What follows is a set of records; restate each one word for word and drop the pictures.

--- Material for this task ---
******************************

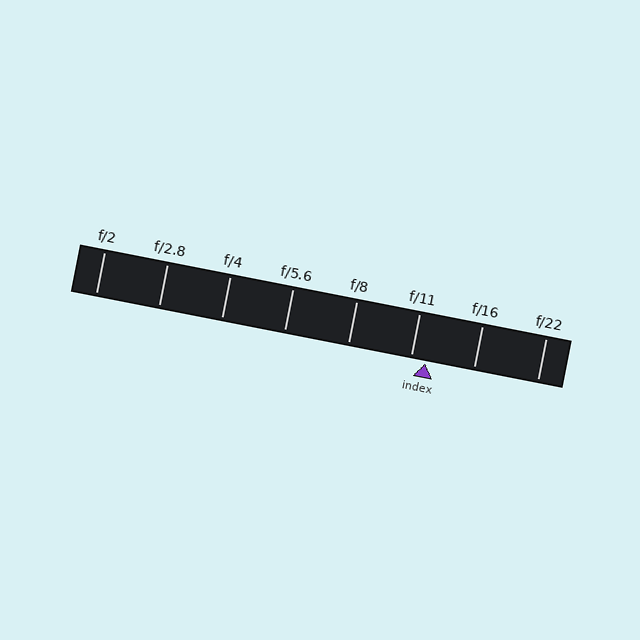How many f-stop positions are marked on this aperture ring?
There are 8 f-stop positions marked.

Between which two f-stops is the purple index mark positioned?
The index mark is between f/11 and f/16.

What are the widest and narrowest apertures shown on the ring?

******************************

--- Result ---
How many f-stop positions are marked on this aperture ring?
There are 8 f-stop positions marked.

Between which two f-stops is the purple index mark positioned?
The index mark is between f/11 and f/16.

What are the widest and narrowest apertures shown on the ring?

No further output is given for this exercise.